-- Begin Task inputs --
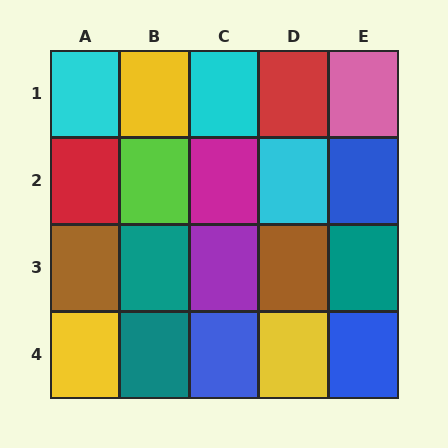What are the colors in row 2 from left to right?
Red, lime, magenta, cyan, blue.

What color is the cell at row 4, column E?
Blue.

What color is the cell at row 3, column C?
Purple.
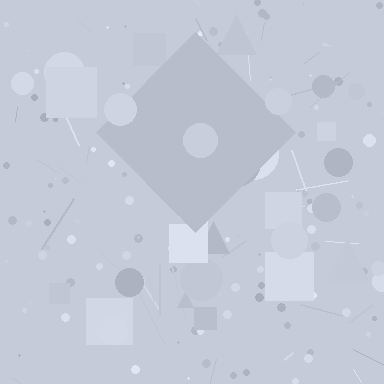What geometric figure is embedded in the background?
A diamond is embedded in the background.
-- End Task inputs --
*Short exercise:* Can you retype every record above exactly, leaving out the pictures?

*Response to the exercise:*
What are the colors in row 2 from left to right?
Red, lime, magenta, cyan, blue.

What color is the cell at row 4, column E?
Blue.

What color is the cell at row 3, column C?
Purple.
What geometric figure is embedded in the background?
A diamond is embedded in the background.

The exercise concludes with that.